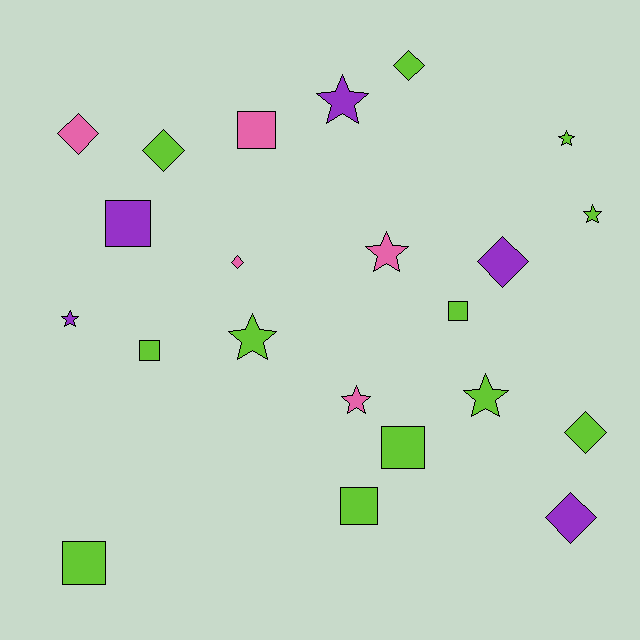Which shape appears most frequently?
Star, with 8 objects.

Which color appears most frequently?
Lime, with 12 objects.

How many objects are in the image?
There are 22 objects.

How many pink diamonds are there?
There are 2 pink diamonds.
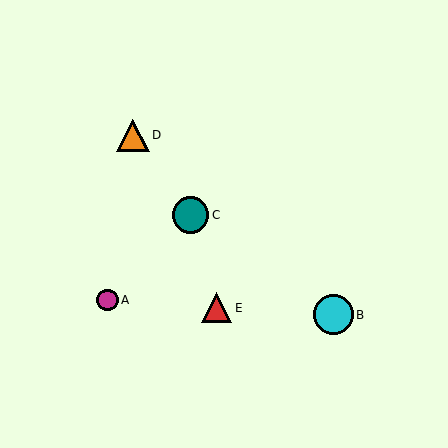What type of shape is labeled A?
Shape A is a magenta circle.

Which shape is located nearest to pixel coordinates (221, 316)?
The red triangle (labeled E) at (217, 308) is nearest to that location.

==============================

**Problem to work on**
Copy out the whole listing exactly, and don't carry over any pictures.

**Task answer**
Which shape appears most frequently?
Star, with 8 objects.

Which color appears most frequently?
Lime, with 12 objects.

How many objects are in the image?
There are 22 objects.

How many pink diamonds are there?
There are 2 pink diamonds.
What type of shape is labeled A?
Shape A is a magenta circle.

Which shape is located nearest to pixel coordinates (221, 316)?
The red triangle (labeled E) at (217, 308) is nearest to that location.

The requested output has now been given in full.